-- start --

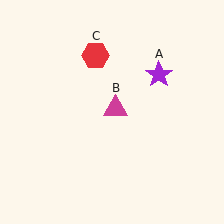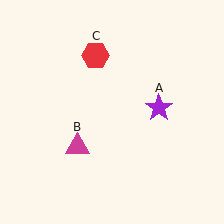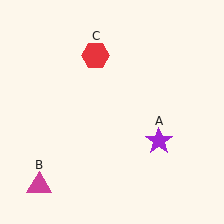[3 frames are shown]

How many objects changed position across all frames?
2 objects changed position: purple star (object A), magenta triangle (object B).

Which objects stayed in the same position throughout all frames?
Red hexagon (object C) remained stationary.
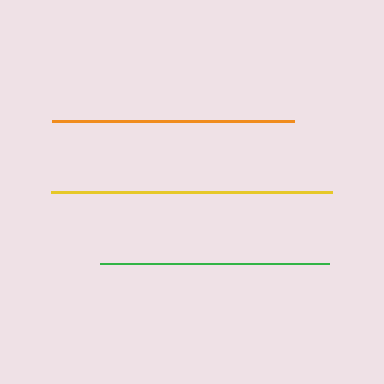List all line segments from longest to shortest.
From longest to shortest: yellow, orange and green (about equal).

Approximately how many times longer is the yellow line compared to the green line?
The yellow line is approximately 1.2 times the length of the green line.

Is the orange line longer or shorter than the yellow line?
The yellow line is longer than the orange line.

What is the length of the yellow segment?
The yellow segment is approximately 281 pixels long.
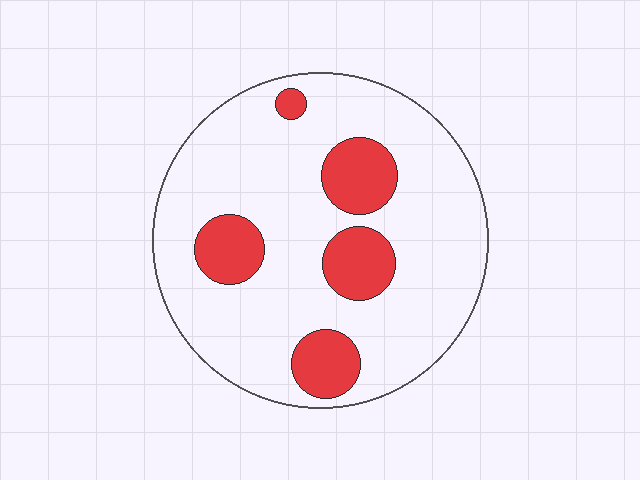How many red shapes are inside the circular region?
5.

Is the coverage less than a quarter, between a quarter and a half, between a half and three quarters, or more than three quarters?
Less than a quarter.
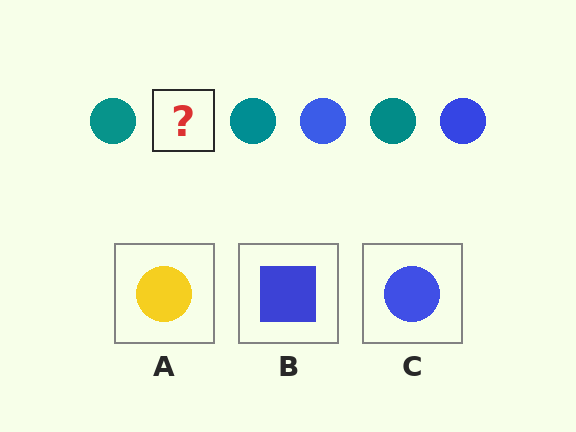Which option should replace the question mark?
Option C.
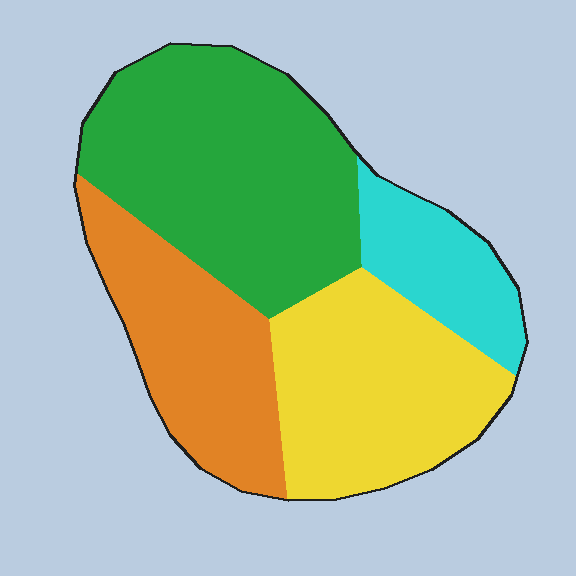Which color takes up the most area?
Green, at roughly 35%.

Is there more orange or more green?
Green.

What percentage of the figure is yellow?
Yellow takes up about one quarter (1/4) of the figure.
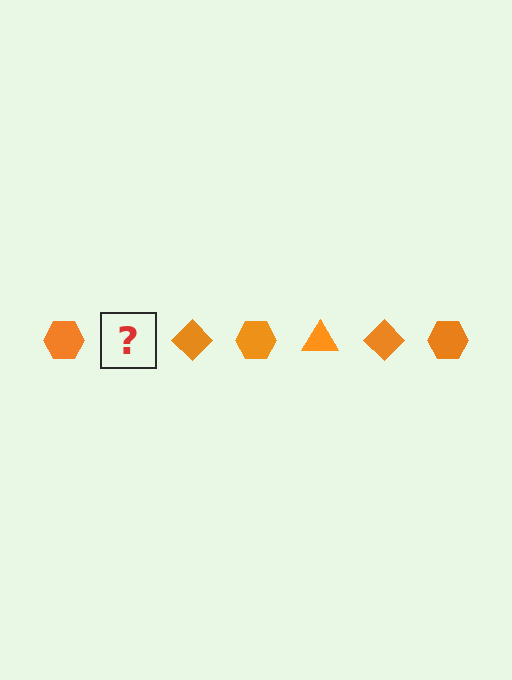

-- end --

### Task goal
Leave the pictures out and print the records above exactly as they stand.

### Correct response
[3 frames are shown]

How many objects changed position across all frames?
2 objects changed position: purple star (object A), magenta triangle (object B).

Which objects stayed in the same position throughout all frames?
Red hexagon (object C) remained stationary.
List all line segments from longest to shortest.
From longest to shortest: yellow, orange and green (about equal).

Approximately how many times longer is the yellow line compared to the green line?
The yellow line is approximately 1.2 times the length of the green line.

Is the orange line longer or shorter than the yellow line?
The yellow line is longer than the orange line.

What is the length of the yellow segment?
The yellow segment is approximately 281 pixels long.
How many red shapes are inside the circular region?
5.

Is the coverage less than a quarter, between a quarter and a half, between a half and three quarters, or more than three quarters?
Less than a quarter.
Which option should replace the question mark?
Option C.
Which color takes up the most area?
Green, at roughly 35%.

Is there more orange or more green?
Green.

What percentage of the figure is yellow?
Yellow takes up about one quarter (1/4) of the figure.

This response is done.